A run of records

-- begin --

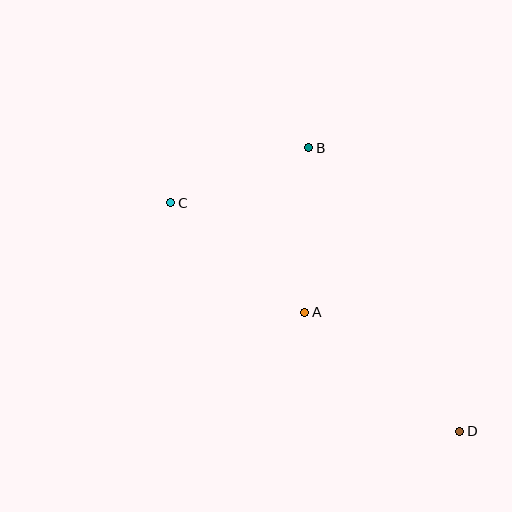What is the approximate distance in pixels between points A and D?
The distance between A and D is approximately 195 pixels.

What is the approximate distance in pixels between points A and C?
The distance between A and C is approximately 173 pixels.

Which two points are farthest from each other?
Points C and D are farthest from each other.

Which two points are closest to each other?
Points B and C are closest to each other.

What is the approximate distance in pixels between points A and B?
The distance between A and B is approximately 165 pixels.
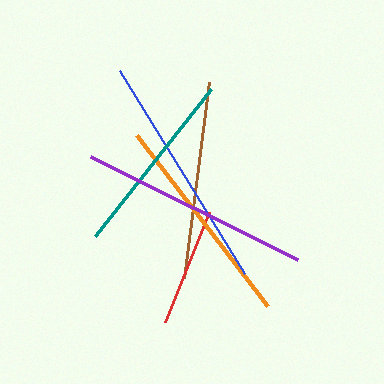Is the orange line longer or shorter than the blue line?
The blue line is longer than the orange line.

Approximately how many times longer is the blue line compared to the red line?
The blue line is approximately 2.0 times the length of the red line.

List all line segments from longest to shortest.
From longest to shortest: blue and purple (about equal), orange and brown (about equal), teal, red.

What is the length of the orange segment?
The orange segment is approximately 215 pixels long.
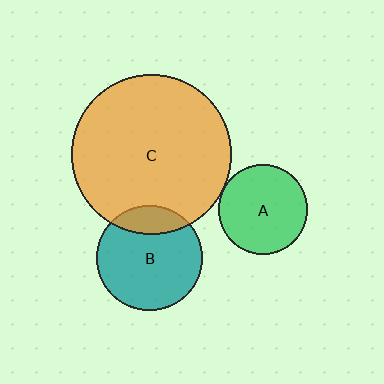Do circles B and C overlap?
Yes.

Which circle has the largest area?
Circle C (orange).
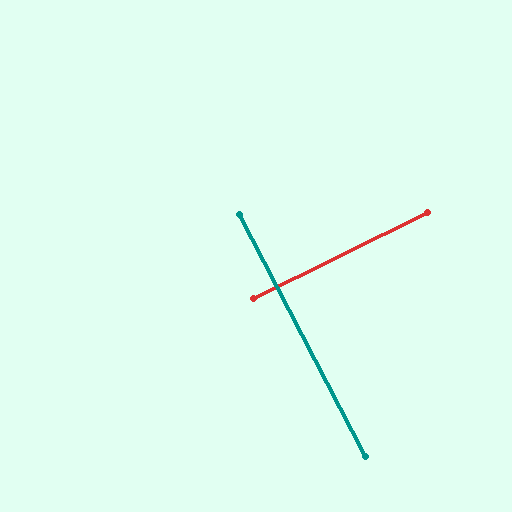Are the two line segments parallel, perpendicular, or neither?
Perpendicular — they meet at approximately 89°.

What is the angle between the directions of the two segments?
Approximately 89 degrees.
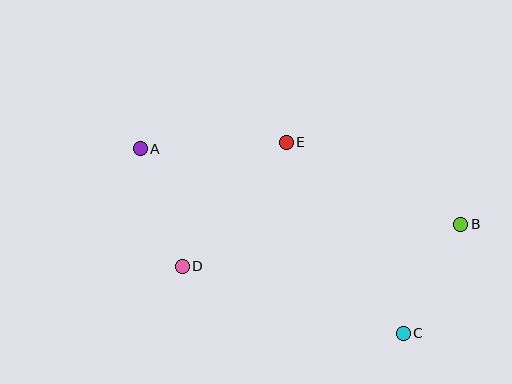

-- end --

Task to carry out
Using the material above, retype each entry exactly and omit the pictures.

Result
What is the approximate distance in pixels between points A and D?
The distance between A and D is approximately 195 pixels.

What is the approximate distance in pixels between points A and C?
The distance between A and C is approximately 173 pixels.

Which two points are farthest from each other?
Points C and D are farthest from each other.

Which two points are closest to each other?
Points B and C are closest to each other.

What is the approximate distance in pixels between points A and B?
The distance between A and B is approximately 165 pixels.
Is the orange line longer or shorter than the blue line?
The blue line is longer than the orange line.

Approximately how many times longer is the blue line compared to the red line?
The blue line is approximately 2.0 times the length of the red line.

List all line segments from longest to shortest.
From longest to shortest: blue and purple (about equal), orange and brown (about equal), teal, red.

What is the length of the orange segment?
The orange segment is approximately 215 pixels long.
Do circles B and C overlap?
Yes.

Which circle has the largest area?
Circle C (orange).
Are the two line segments parallel, perpendicular, or neither?
Perpendicular — they meet at approximately 89°.

What is the angle between the directions of the two segments?
Approximately 89 degrees.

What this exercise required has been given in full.